EXERCISE REQUIREMENTS
Quote the records that follow in full and exactly; leave out the pictures.

RECORDS SUPPLIED
··········

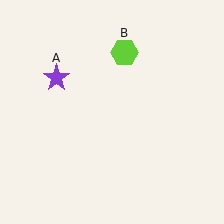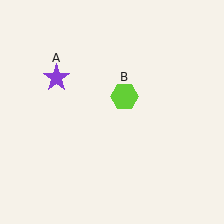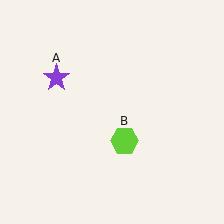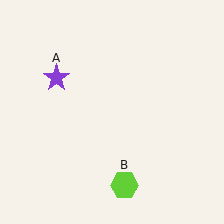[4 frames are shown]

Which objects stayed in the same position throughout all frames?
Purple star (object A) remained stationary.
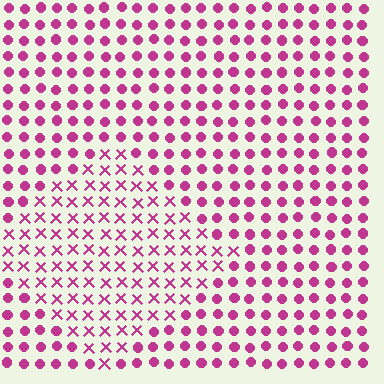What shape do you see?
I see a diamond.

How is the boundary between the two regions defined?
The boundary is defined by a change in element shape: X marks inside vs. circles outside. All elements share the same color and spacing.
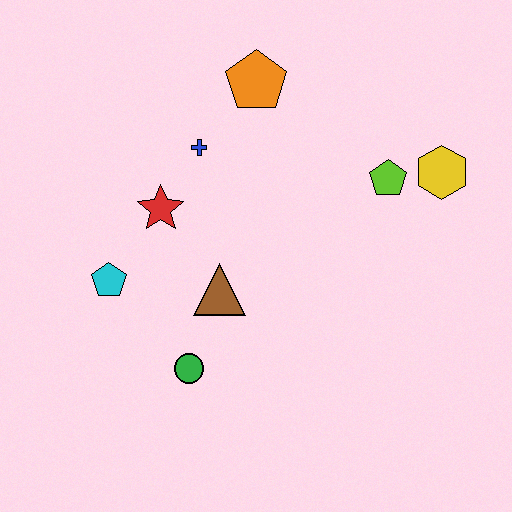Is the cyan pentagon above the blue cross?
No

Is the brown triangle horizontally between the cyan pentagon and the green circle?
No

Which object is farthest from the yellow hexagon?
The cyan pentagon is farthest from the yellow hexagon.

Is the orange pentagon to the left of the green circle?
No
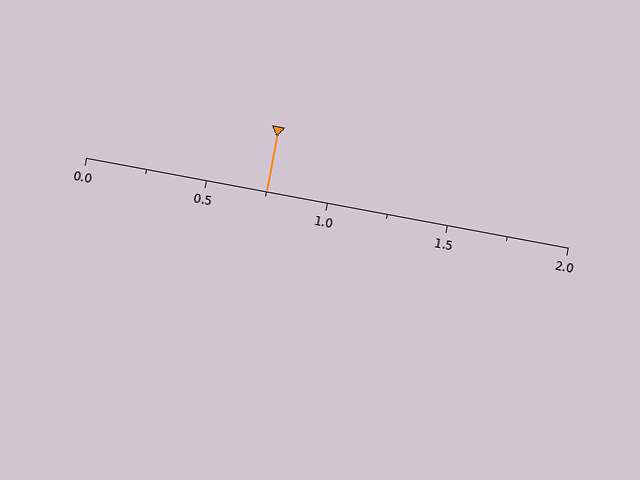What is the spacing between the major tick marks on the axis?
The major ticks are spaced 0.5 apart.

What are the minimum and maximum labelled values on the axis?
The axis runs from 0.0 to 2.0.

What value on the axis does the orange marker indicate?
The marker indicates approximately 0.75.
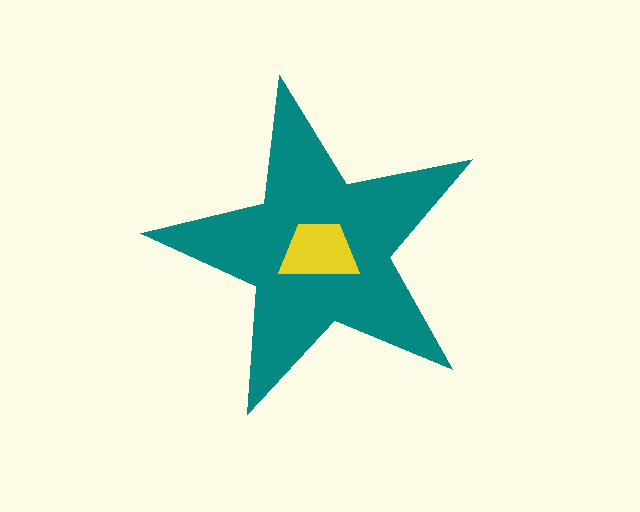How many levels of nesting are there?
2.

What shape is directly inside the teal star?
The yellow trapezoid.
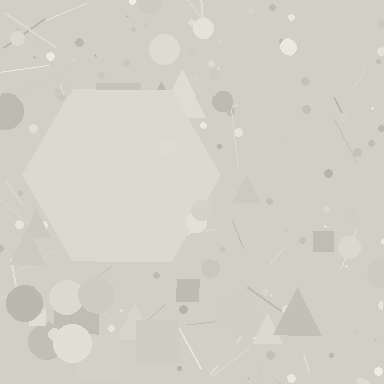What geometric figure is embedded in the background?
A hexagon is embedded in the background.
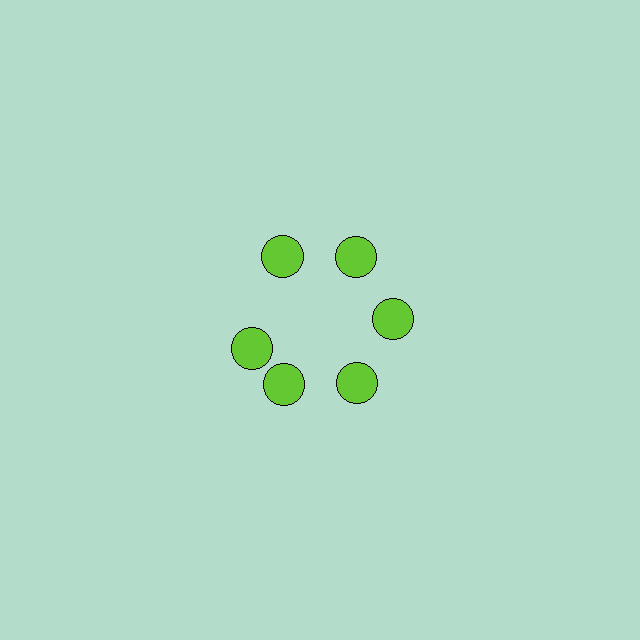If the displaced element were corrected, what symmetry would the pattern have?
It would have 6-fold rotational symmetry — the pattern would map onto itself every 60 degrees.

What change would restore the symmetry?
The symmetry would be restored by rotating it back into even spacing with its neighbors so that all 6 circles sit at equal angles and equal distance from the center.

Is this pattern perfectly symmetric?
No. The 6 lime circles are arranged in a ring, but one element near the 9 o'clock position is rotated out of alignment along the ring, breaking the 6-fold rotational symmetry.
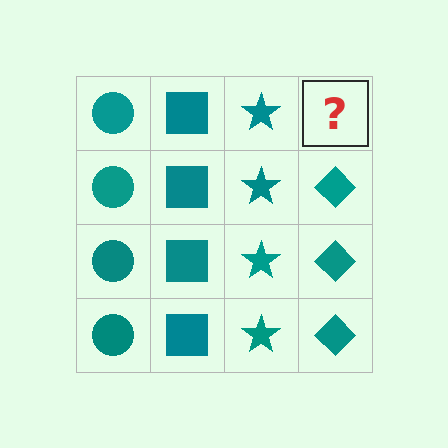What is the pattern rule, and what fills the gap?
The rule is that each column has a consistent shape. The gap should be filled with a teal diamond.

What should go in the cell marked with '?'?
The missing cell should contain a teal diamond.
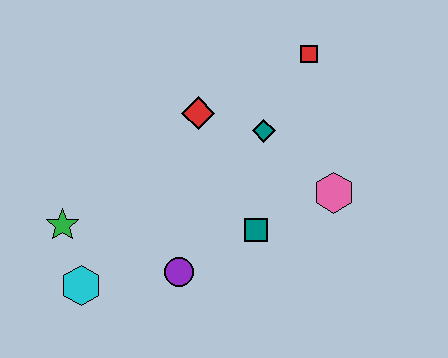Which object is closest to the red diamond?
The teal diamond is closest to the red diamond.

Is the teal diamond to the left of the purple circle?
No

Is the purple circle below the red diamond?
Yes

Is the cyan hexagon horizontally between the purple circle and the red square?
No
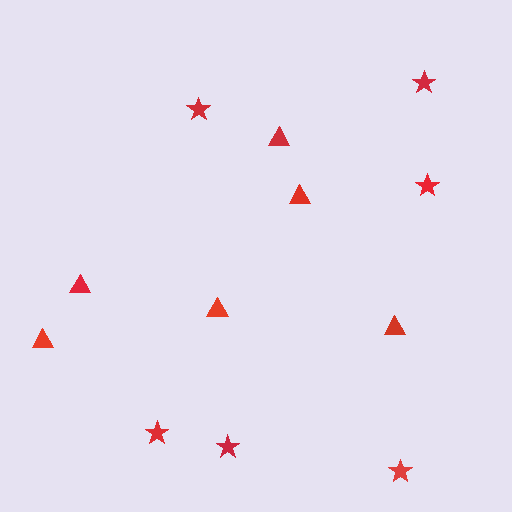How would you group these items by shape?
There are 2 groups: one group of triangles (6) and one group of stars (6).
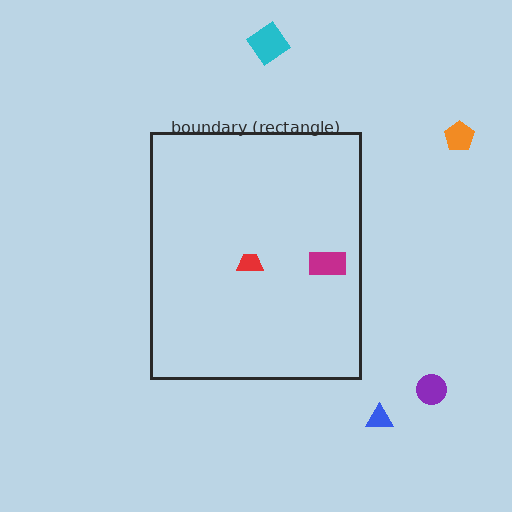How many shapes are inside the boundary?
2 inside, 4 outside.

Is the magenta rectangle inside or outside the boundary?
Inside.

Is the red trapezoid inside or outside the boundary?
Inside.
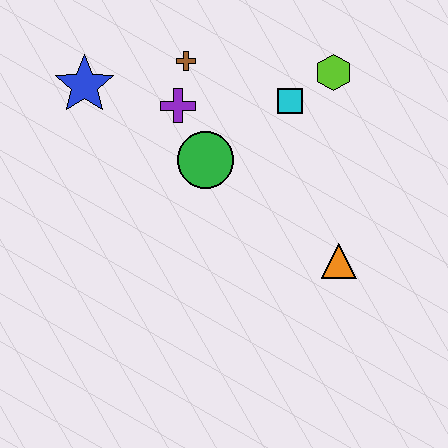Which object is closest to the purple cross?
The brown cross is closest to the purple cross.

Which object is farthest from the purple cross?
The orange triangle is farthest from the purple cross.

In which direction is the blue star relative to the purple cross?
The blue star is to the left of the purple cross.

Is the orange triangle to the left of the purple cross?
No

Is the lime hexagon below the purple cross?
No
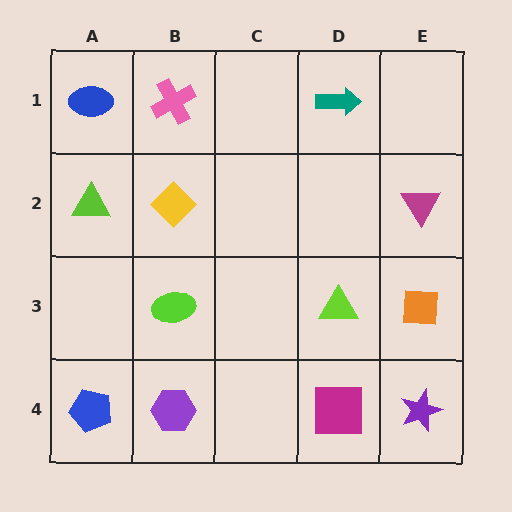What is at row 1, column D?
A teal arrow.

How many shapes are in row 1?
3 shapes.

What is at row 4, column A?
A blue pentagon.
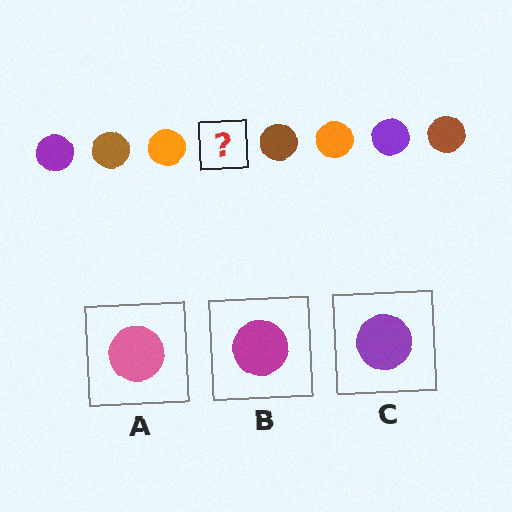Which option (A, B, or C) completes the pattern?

··········

SOLVED PROBLEM
[4 frames are shown]

Which objects stayed in the same position throughout all frames?
Purple star (object A) remained stationary.
What shape do you see?
I see a diamond.

How is the boundary between the two regions defined?
The boundary is defined by a change in element shape: X marks inside vs. circles outside. All elements share the same color and spacing.
Is the cyan pentagon above the blue cross?
No

Is the brown triangle horizontally between the cyan pentagon and the green circle?
No

Which object is farthest from the yellow hexagon?
The cyan pentagon is farthest from the yellow hexagon.

Is the orange pentagon to the left of the green circle?
No
What is the spacing between the major tick marks on the axis?
The major ticks are spaced 0.5 apart.

What are the minimum and maximum labelled values on the axis?
The axis runs from 0.0 to 2.0.

What value on the axis does the orange marker indicate?
The marker indicates approximately 0.75.
How many levels of nesting are there?
2.

What shape is directly inside the teal star?
The yellow trapezoid.
What geometric figure is embedded in the background?
A hexagon is embedded in the background.
If the displaced element were corrected, what symmetry would the pattern have?
It would have 6-fold rotational symmetry — the pattern would map onto itself every 60 degrees.

What change would restore the symmetry?
The symmetry would be restored by rotating it back into even spacing with its neighbors so that all 6 circles sit at equal angles and equal distance from the center.

Is this pattern perfectly symmetric?
No. The 6 lime circles are arranged in a ring, but one element near the 9 o'clock position is rotated out of alignment along the ring, breaking the 6-fold rotational symmetry.
What is the pattern rule, and what fills the gap?
The rule is that each column has a consistent shape. The gap should be filled with a teal diamond.

What should go in the cell marked with '?'?
The missing cell should contain a teal diamond.
Which object is closest to the red diamond?
The teal diamond is closest to the red diamond.

Is the teal diamond to the left of the purple circle?
No

Is the purple circle below the red diamond?
Yes

Is the cyan hexagon horizontally between the purple circle and the red square?
No
How would you group these items by shape?
There are 2 groups: one group of triangles (6) and one group of stars (6).
How many shapes are inside the boundary?
2 inside, 4 outside.

Is the magenta rectangle inside or outside the boundary?
Inside.

Is the red trapezoid inside or outside the boundary?
Inside.
Which object is closest to the purple cross?
The brown cross is closest to the purple cross.

Which object is farthest from the purple cross?
The orange triangle is farthest from the purple cross.

In which direction is the blue star relative to the purple cross?
The blue star is to the left of the purple cross.

Is the orange triangle to the left of the purple cross?
No

Is the lime hexagon below the purple cross?
No
What is at row 1, column D?
A teal arrow.

How many shapes are in row 1?
3 shapes.

What is at row 4, column A?
A blue pentagon.
Which option (A, B, or C) completes the pattern?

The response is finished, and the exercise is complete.